>> begin Given information
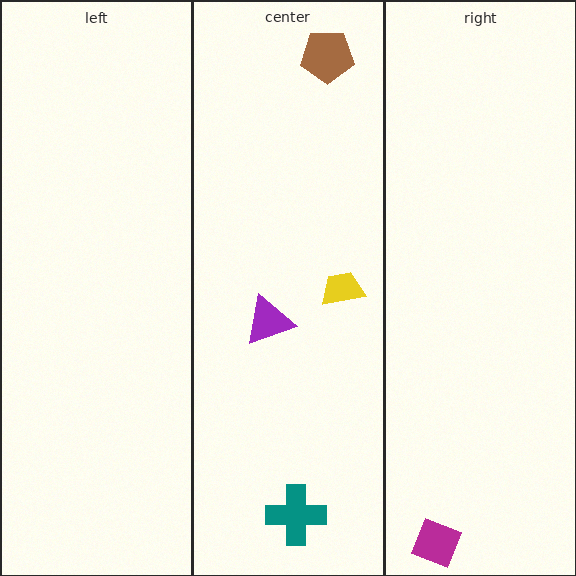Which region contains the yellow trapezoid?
The center region.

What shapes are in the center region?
The yellow trapezoid, the brown pentagon, the teal cross, the purple triangle.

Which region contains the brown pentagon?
The center region.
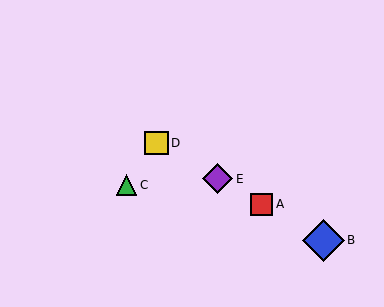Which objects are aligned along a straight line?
Objects A, B, D, E are aligned along a straight line.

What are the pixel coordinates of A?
Object A is at (262, 205).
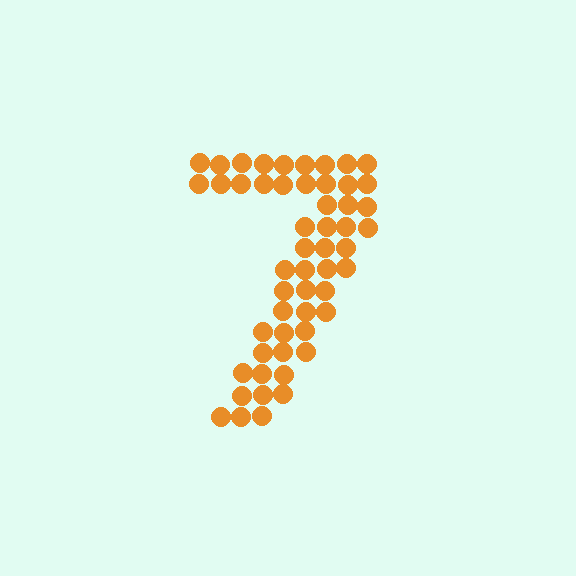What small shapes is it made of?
It is made of small circles.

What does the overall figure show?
The overall figure shows the digit 7.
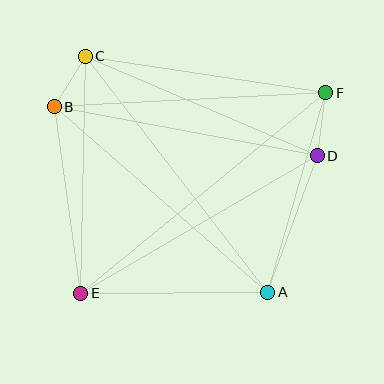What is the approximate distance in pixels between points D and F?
The distance between D and F is approximately 64 pixels.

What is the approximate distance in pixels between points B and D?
The distance between B and D is approximately 267 pixels.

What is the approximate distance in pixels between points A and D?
The distance between A and D is approximately 145 pixels.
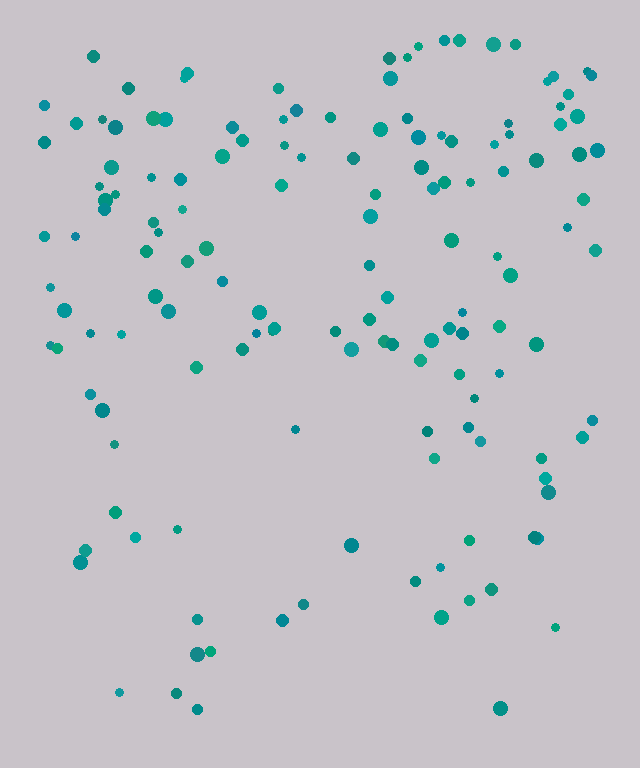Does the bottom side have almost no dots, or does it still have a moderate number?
Still a moderate number, just noticeably fewer than the top.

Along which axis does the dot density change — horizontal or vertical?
Vertical.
>> end Given information
Problem to solve: Leave images out of the retyped records; keep all else exact.

Solution for this task:
Which region contains the yellow trapezoid?
The center region.

What shapes are in the center region?
The yellow trapezoid, the brown pentagon, the teal cross, the purple triangle.

Which region contains the brown pentagon?
The center region.
Which objects are aligned along a straight line?
Objects A, B, D, E are aligned along a straight line.

What are the pixel coordinates of A?
Object A is at (262, 205).
What small shapes is it made of?
It is made of small circles.

What does the overall figure show?
The overall figure shows the digit 7.
What is the approximate distance in pixels between points D and F?
The distance between D and F is approximately 64 pixels.

What is the approximate distance in pixels between points B and D?
The distance between B and D is approximately 267 pixels.

What is the approximate distance in pixels between points A and D?
The distance between A and D is approximately 145 pixels.
Does the bottom side have almost no dots, or does it still have a moderate number?
Still a moderate number, just noticeably fewer than the top.

Along which axis does the dot density change — horizontal or vertical?
Vertical.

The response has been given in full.